* **Input data**
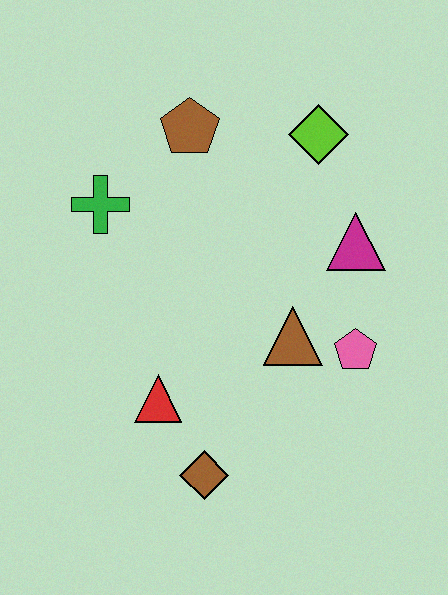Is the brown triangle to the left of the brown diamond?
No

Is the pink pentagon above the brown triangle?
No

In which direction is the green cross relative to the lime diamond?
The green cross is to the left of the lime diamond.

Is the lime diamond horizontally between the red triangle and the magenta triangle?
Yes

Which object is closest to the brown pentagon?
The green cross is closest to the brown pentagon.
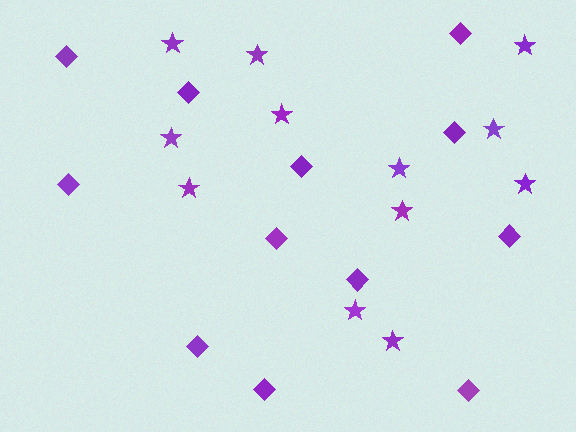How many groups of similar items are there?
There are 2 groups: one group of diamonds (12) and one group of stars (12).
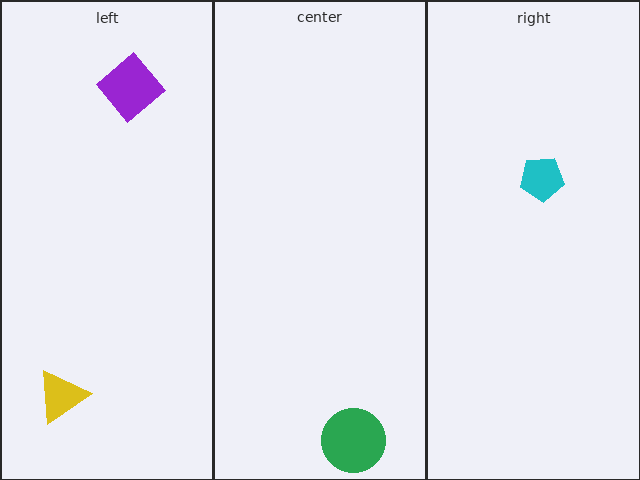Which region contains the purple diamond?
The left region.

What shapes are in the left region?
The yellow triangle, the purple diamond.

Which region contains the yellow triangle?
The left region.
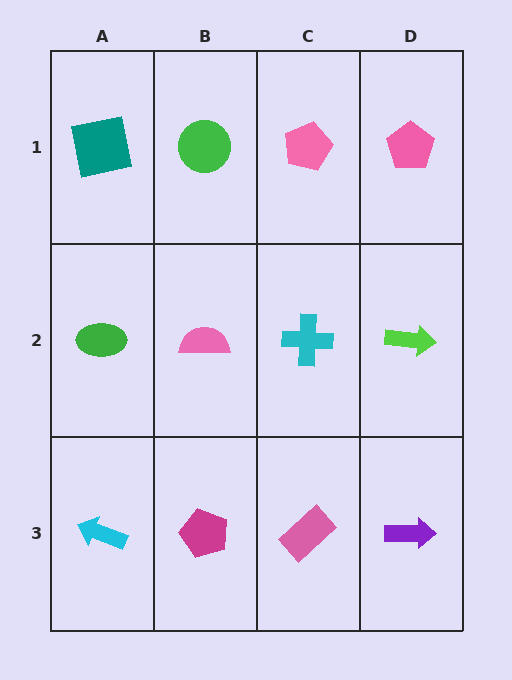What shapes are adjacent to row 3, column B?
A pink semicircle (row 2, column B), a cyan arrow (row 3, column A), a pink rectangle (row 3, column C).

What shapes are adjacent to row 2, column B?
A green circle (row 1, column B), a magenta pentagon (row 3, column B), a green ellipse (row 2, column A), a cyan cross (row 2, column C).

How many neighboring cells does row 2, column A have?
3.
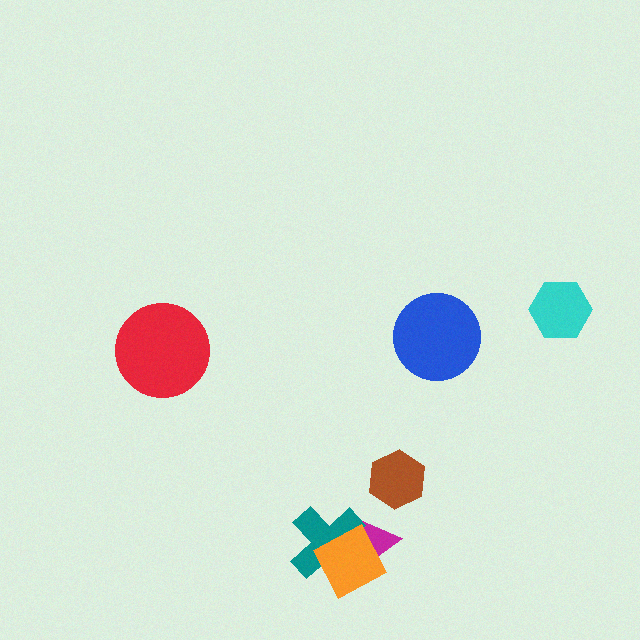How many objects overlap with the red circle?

* **What needs to be done**
An exact transcription of the listing is required, and it must contain no pictures.

* **Output of the task**
Is the brown triangle to the left of the brown diamond?
No

Is the pink pentagon above the brown triangle?
No

In which direction is the green cross relative to the lime diamond?
The green cross is to the left of the lime diamond.

Is the lime diamond horizontally between the red triangle and the magenta triangle?
Yes

Which object is closest to the brown pentagon?
The green cross is closest to the brown pentagon.
How many groups of similar items are there?
There are 2 groups: one group of diamonds (12) and one group of stars (12).
Which region contains the purple diamond?
The left region.

What shapes are in the left region?
The yellow triangle, the purple diamond.

Which region contains the yellow triangle?
The left region.
What shapes are adjacent to row 3, column B?
A pink semicircle (row 2, column B), a cyan arrow (row 3, column A), a pink rectangle (row 3, column C).

What shapes are adjacent to row 2, column B?
A green circle (row 1, column B), a magenta pentagon (row 3, column B), a green ellipse (row 2, column A), a cyan cross (row 2, column C).

How many neighboring cells does row 2, column A have?
3.
How many objects overlap with the red circle?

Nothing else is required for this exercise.